**WHAT THE TASK REQUIRES**
Within the material below, locate the line with "What pixel coordinates" and the line with "What type of shape is labeled C?", then return those two lines and all lines between them, exactly as written.

**DATASET RECORDS**
---------------

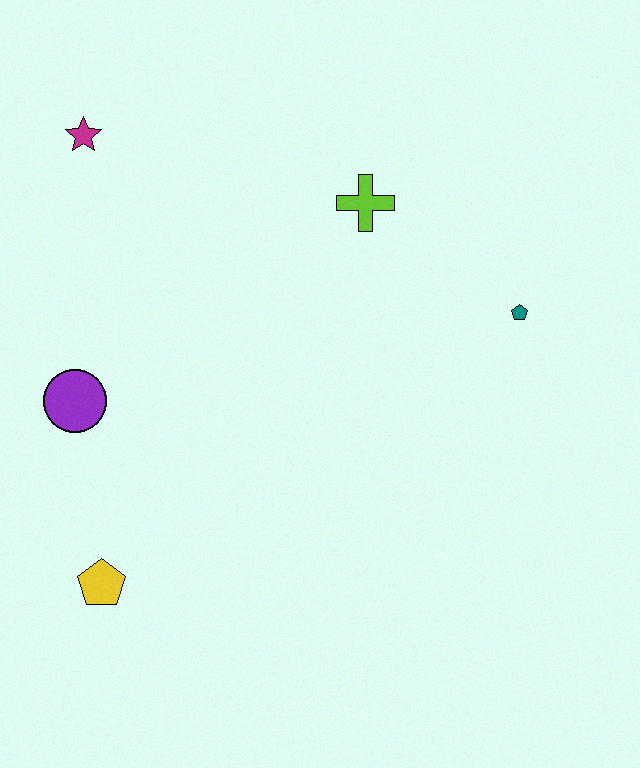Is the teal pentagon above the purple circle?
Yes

---------------

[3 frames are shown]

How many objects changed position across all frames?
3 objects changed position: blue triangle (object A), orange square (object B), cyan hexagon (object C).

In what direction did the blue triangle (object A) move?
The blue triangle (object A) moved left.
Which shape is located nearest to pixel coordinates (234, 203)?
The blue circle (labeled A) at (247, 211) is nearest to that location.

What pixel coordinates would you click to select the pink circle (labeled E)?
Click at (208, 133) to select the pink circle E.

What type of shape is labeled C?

---------------

**SOLUTION FOR THIS EXERCISE**
What pixel coordinates would you click to select the pink circle (labeled E)?
Click at (208, 133) to select the pink circle E.

What type of shape is labeled C?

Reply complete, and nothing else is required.